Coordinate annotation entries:
══════

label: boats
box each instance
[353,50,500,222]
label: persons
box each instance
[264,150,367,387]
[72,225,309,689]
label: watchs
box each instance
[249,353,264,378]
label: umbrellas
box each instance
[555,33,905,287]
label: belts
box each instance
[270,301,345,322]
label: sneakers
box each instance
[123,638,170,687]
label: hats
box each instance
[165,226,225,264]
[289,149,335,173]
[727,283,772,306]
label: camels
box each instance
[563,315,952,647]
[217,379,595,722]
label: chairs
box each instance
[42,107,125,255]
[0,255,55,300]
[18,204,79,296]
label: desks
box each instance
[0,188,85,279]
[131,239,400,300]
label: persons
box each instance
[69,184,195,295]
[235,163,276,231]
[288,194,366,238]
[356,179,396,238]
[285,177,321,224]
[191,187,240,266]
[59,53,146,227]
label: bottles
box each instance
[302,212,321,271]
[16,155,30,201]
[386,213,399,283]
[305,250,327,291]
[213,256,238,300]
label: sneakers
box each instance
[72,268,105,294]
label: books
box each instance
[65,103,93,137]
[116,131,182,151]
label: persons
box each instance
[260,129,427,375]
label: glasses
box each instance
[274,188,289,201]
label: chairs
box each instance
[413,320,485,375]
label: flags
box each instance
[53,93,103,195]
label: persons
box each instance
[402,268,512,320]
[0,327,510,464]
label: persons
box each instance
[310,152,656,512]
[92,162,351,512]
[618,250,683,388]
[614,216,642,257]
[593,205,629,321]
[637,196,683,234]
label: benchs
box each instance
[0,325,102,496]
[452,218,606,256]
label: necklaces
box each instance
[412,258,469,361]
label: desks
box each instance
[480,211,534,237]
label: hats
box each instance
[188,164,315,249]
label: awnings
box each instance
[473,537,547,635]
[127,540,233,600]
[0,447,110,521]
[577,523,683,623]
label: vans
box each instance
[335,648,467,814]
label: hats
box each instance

══════

• **Directive**
Write out every one of the items above again, line for line and character for character.

• **The response**
label: boats
box each instance
[353,50,500,222]
label: persons
box each instance
[264,150,367,387]
[72,225,309,689]
label: watchs
box each instance
[249,353,264,378]
label: umbrellas
box each instance
[555,33,905,287]
label: belts
box each instance
[270,301,345,322]
label: sneakers
box each instance
[123,638,170,687]
label: hats
box each instance
[165,226,225,264]
[289,149,335,173]
[727,283,772,306]
label: camels
box each instance
[563,315,952,647]
[217,379,595,722]
label: chairs
box each instance
[42,107,125,255]
[0,255,55,300]
[18,204,79,296]
label: desks
box each instance
[0,188,85,279]
[131,239,400,300]
label: persons
box each instance
[69,184,195,295]
[235,163,276,231]
[288,194,366,238]
[356,179,396,238]
[285,177,321,224]
[191,187,240,266]
[59,53,146,227]
label: bottles
box each instance
[302,212,321,271]
[16,155,30,201]
[386,213,399,283]
[305,250,327,291]
[213,256,238,300]
label: sneakers
box each instance
[72,268,105,294]
label: books
box each instance
[65,103,93,137]
[116,131,182,151]
label: persons
box each instance
[260,129,427,375]
label: glasses
box each instance
[274,188,289,201]
label: chairs
box each instance
[413,320,485,375]
label: flags
box each instance
[53,93,103,195]
label: persons
box each instance
[402,268,512,320]
[0,327,510,464]
label: persons
box each instance
[310,152,656,512]
[92,162,351,512]
[618,250,683,388]
[614,216,642,257]
[593,205,629,321]
[637,196,683,234]
label: benchs
box each instance
[0,325,102,496]
[452,218,606,256]
label: necklaces
box each instance
[412,258,469,361]
label: desks
box each instance
[480,211,534,237]
label: hats
box each instance
[188,164,315,249]
label: awnings
box each instance
[473,537,547,635]
[127,540,233,600]
[0,447,110,521]
[577,523,683,623]
label: vans
box each instance
[335,648,467,814]
label: hats
box each instance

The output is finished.